[EXERCISE REQUIREMENTS]: Retype the whole listing verbatim and keep the pictures out of it.

[Records about drawn shapes]:
***

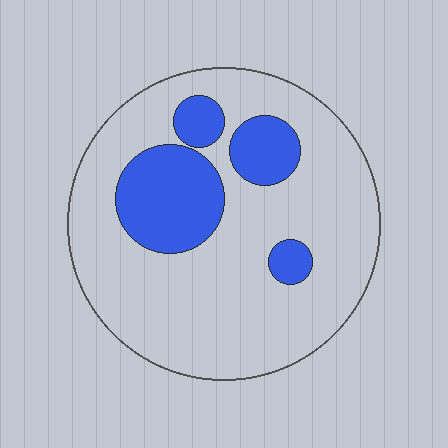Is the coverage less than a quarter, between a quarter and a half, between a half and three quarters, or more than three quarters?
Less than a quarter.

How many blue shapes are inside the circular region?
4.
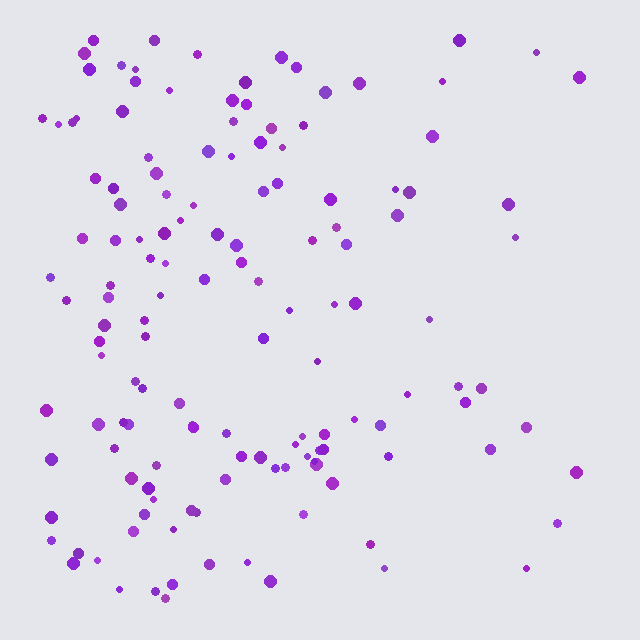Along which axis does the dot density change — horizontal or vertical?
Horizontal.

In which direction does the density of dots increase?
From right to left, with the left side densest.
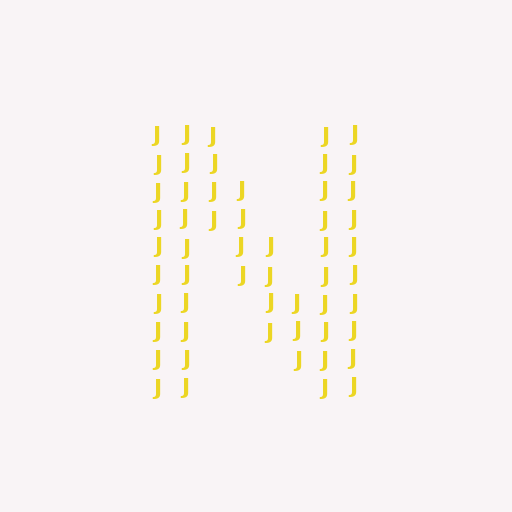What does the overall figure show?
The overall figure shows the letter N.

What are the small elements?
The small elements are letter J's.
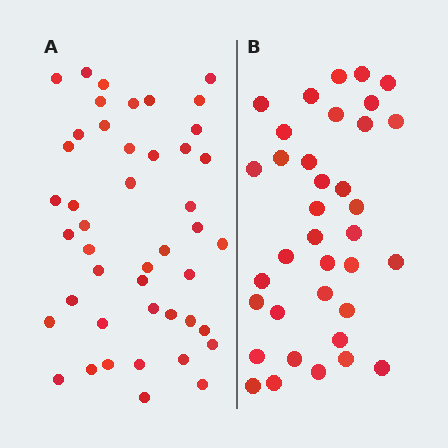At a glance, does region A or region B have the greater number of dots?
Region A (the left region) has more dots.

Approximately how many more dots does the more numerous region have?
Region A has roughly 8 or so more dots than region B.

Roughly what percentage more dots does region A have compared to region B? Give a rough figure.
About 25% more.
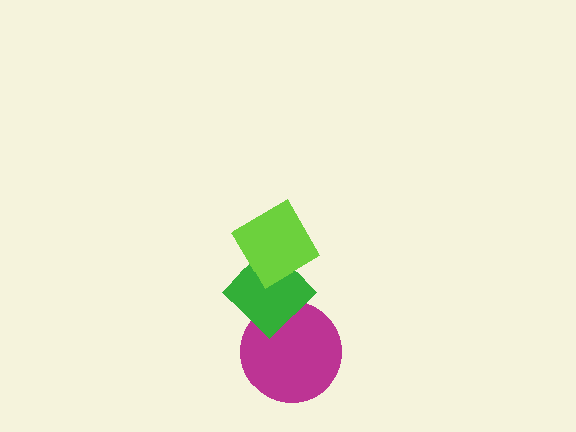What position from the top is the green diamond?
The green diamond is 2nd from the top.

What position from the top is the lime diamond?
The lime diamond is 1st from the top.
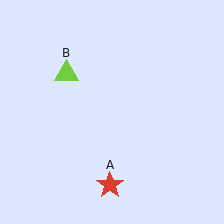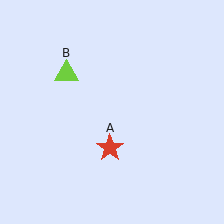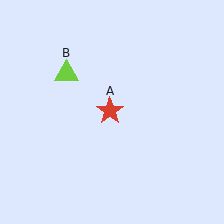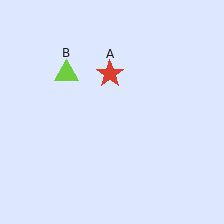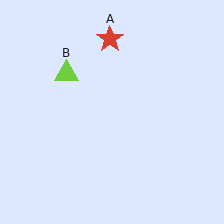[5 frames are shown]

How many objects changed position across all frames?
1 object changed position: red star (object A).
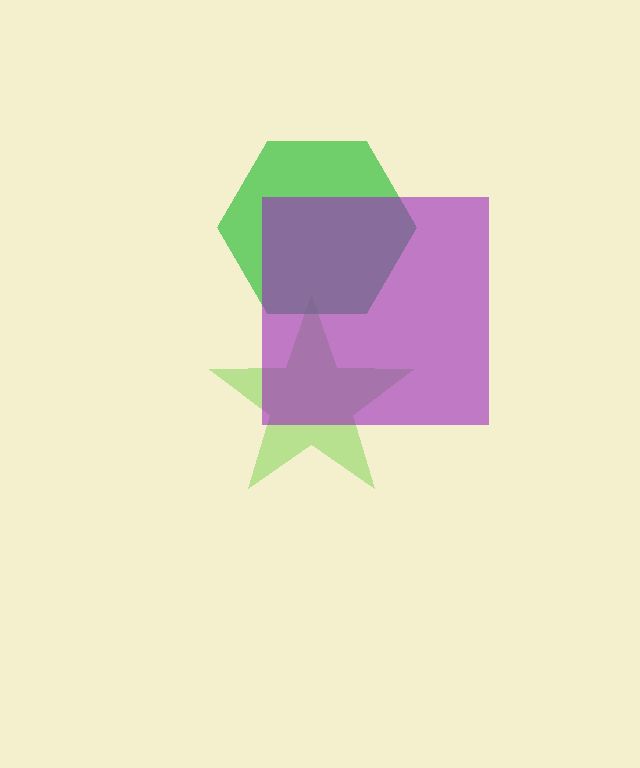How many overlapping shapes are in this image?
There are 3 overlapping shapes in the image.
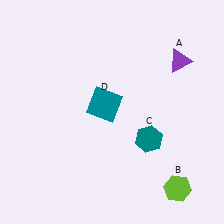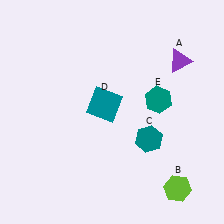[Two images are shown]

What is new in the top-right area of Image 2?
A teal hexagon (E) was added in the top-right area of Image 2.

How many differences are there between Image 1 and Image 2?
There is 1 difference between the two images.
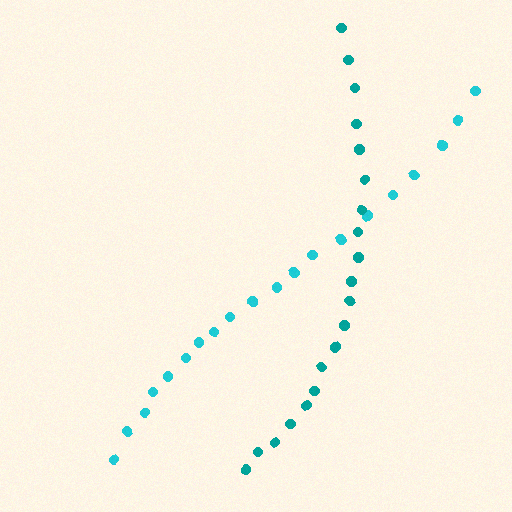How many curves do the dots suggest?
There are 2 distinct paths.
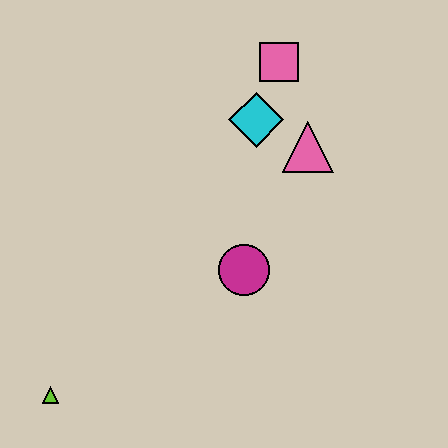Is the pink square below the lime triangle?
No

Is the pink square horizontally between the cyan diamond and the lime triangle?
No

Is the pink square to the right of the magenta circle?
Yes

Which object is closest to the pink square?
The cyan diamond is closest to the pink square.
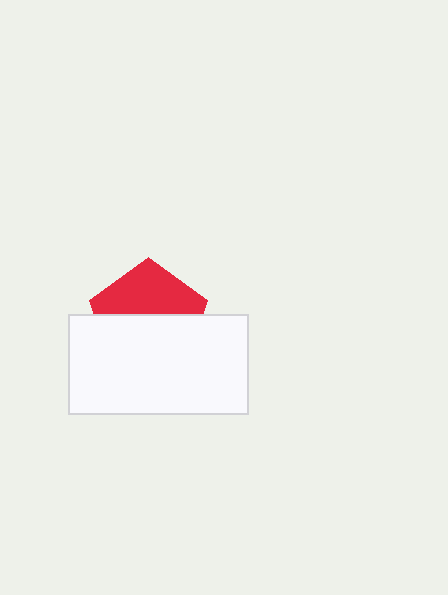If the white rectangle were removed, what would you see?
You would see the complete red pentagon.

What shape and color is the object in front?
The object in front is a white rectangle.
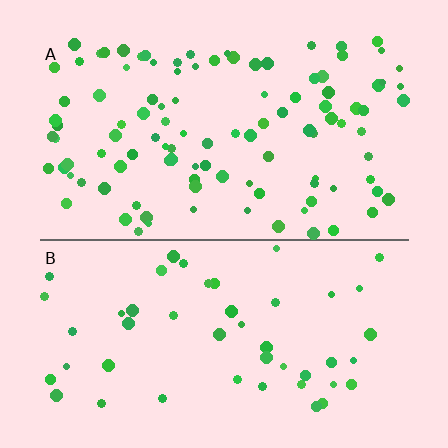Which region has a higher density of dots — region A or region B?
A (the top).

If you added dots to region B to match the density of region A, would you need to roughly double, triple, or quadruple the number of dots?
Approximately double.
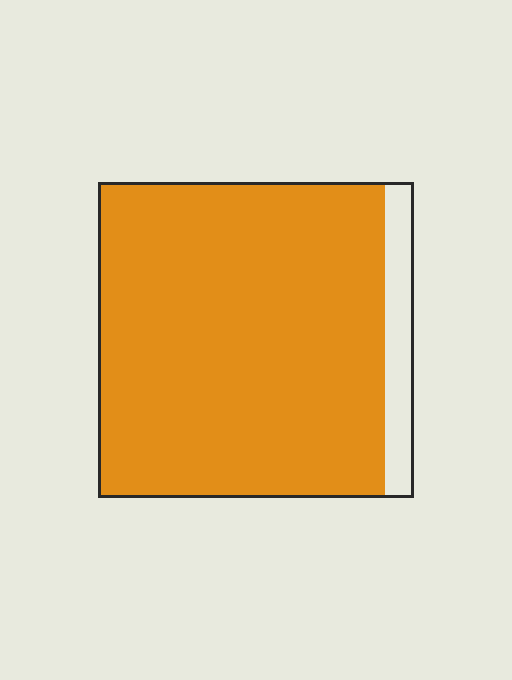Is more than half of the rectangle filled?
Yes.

***

[RESULT OF THE EXERCISE]:
Is the coverage less than a quarter, between a quarter and a half, between a half and three quarters, or more than three quarters?
Less than a quarter.

How many blue shapes are inside the circular region?
4.
Along which axis does the dot density change — horizontal or vertical?
Horizontal.

In which direction does the density of dots increase?
From right to left, with the left side densest.
What does the overall figure show?
The overall figure shows the letter N.

What are the small elements?
The small elements are letter J's.
At a glance, does region A or region B have the greater number of dots?
Region A (the left region) has more dots.

Approximately how many more dots does the more numerous region have?
Region A has roughly 8 or so more dots than region B.

Roughly what percentage more dots does region A have compared to region B? Give a rough figure.
About 25% more.
What position from the top is the green diamond?
The green diamond is 2nd from the top.

What position from the top is the lime diamond?
The lime diamond is 1st from the top.
[5 frames are shown]

How many objects changed position across all frames?
1 object changed position: red star (object A).
How many overlapping shapes are in this image?
There are 3 overlapping shapes in the image.
[Two images are shown]

What is new in the top-right area of Image 2?
A teal hexagon (E) was added in the top-right area of Image 2.

How many differences are there between Image 1 and Image 2?
There is 1 difference between the two images.
How many curves do the dots suggest?
There are 2 distinct paths.
Is the pink square below the lime triangle?
No

Is the pink square horizontally between the cyan diamond and the lime triangle?
No

Is the pink square to the right of the magenta circle?
Yes

Which object is closest to the pink square?
The cyan diamond is closest to the pink square.
If the white rectangle were removed, what would you see?
You would see the complete red pentagon.

What shape and color is the object in front?
The object in front is a white rectangle.
Which region has a higher density of dots — region A or region B?
A (the top).

If you added dots to region B to match the density of region A, would you need to roughly double, triple, or quadruple the number of dots?
Approximately double.
Is more than half of the rectangle filled?
Yes.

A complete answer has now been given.